====== Material for this exercise

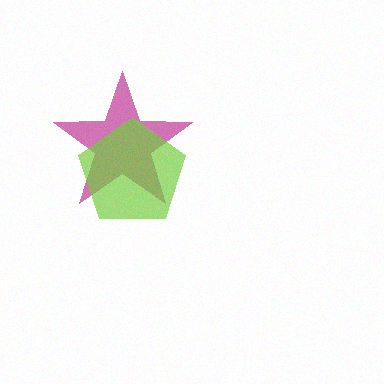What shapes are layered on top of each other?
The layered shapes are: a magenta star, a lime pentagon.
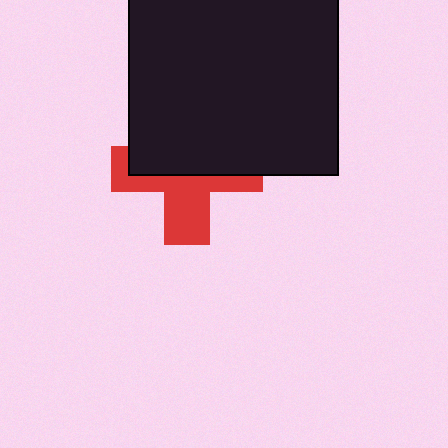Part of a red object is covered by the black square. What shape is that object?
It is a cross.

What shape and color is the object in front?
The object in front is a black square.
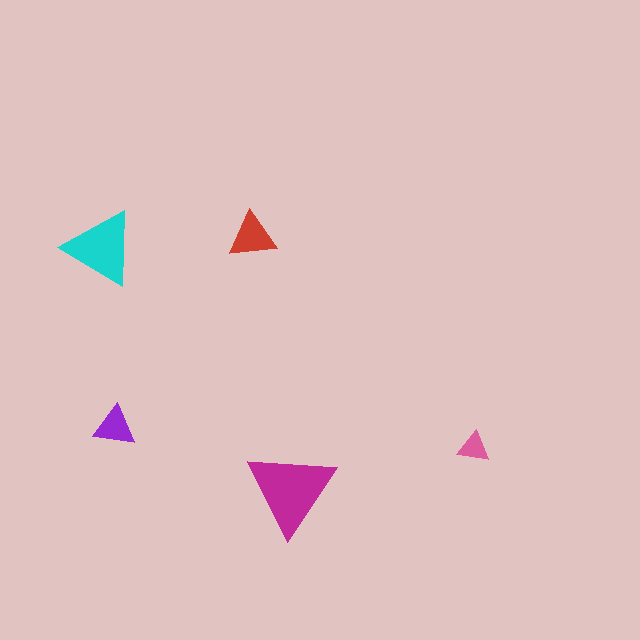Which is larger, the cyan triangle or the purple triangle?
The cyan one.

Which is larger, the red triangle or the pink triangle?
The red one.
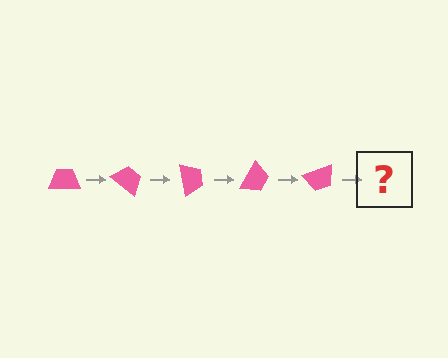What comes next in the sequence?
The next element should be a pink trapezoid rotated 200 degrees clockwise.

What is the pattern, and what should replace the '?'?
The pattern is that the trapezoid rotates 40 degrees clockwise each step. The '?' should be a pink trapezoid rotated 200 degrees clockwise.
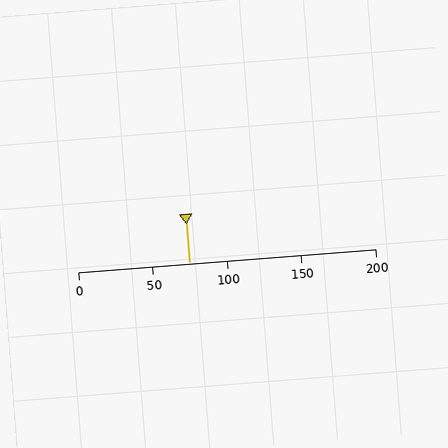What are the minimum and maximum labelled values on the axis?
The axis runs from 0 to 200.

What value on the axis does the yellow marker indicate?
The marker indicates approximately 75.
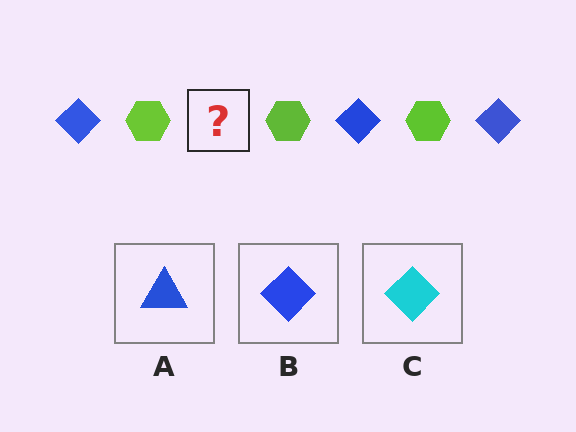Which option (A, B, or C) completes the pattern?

============
====== Material for this exercise

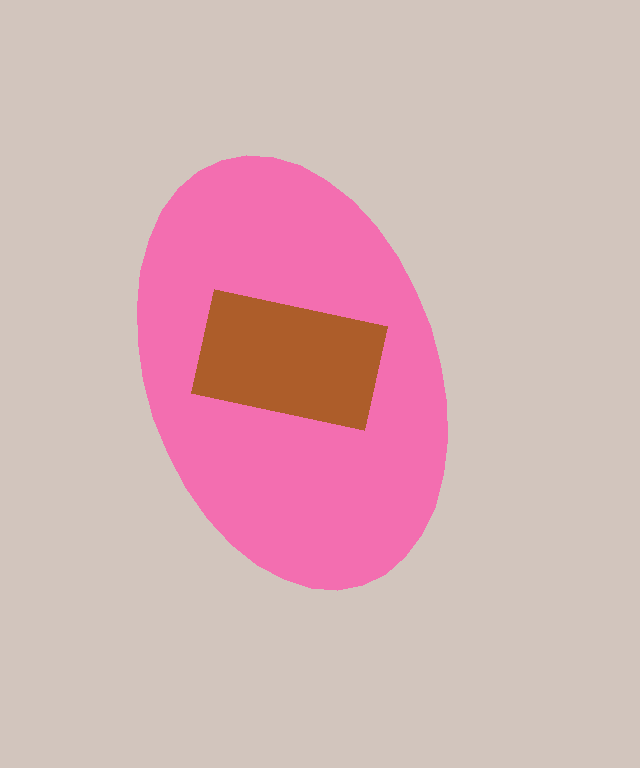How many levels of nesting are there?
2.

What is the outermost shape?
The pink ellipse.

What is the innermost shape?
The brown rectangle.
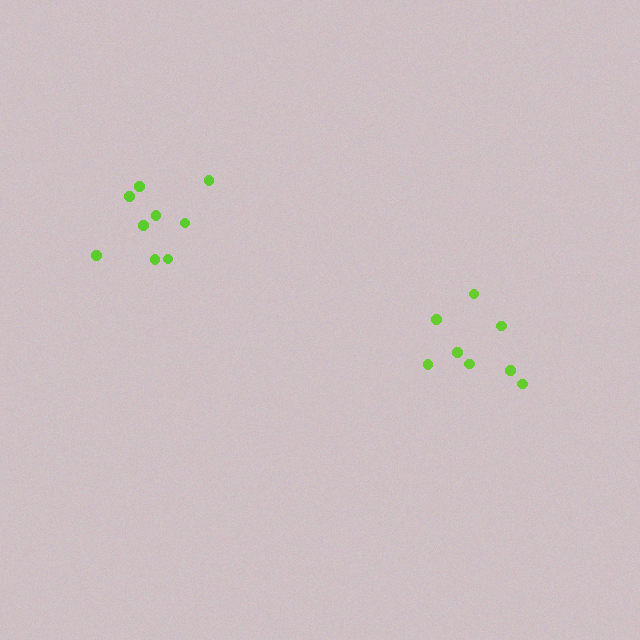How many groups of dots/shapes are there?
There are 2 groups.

============
====== Material for this exercise

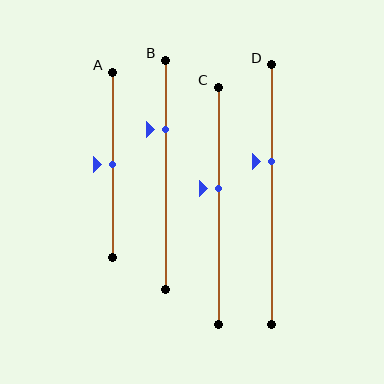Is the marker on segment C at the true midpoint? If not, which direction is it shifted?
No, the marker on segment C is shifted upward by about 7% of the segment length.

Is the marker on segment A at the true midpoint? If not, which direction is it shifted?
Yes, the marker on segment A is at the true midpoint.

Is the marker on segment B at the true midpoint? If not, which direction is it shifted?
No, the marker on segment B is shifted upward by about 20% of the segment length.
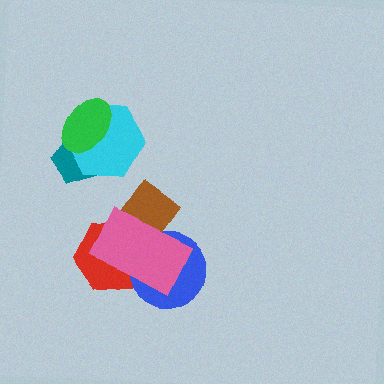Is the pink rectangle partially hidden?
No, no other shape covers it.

============

◆ Exercise task ◆
Repeat, with no pictures, exactly the lines from the one containing "What value on" through the one containing "Which option (A, B, or", the first and last included.

◆ Final result ◆
What value on the axis does the yellow marker indicate?
The marker indicates approximately 75.
Which option (A, B, or C) completes the pattern?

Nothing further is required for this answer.